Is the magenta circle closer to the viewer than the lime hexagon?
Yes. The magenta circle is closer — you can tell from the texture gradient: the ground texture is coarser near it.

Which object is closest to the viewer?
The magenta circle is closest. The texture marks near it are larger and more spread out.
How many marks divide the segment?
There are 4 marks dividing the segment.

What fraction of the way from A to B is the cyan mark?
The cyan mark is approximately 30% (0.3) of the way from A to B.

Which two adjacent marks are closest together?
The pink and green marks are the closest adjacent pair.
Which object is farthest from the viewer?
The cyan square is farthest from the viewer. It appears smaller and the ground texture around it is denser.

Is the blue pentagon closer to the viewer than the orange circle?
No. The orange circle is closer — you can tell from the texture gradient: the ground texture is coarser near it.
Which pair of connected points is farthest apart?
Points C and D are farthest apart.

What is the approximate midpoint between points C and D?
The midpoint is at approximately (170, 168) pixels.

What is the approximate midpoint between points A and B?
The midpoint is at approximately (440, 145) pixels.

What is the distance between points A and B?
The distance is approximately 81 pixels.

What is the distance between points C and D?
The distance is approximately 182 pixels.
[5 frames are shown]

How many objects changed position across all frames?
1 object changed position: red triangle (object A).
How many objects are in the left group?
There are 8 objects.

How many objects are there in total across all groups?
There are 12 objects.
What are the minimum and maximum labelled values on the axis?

■ **EXERCISE PROMPT**
From the line holding "How many objects changed" to the last line of the records, quote each line exactly and add nothing.

■ **SOLUTION**
How many objects changed position across all frames?
1 object changed position: red triangle (object A).
How many objects are in the left group?
There are 8 objects.

How many objects are there in total across all groups?
There are 12 objects.
What are the minimum and maximum labelled values on the axis?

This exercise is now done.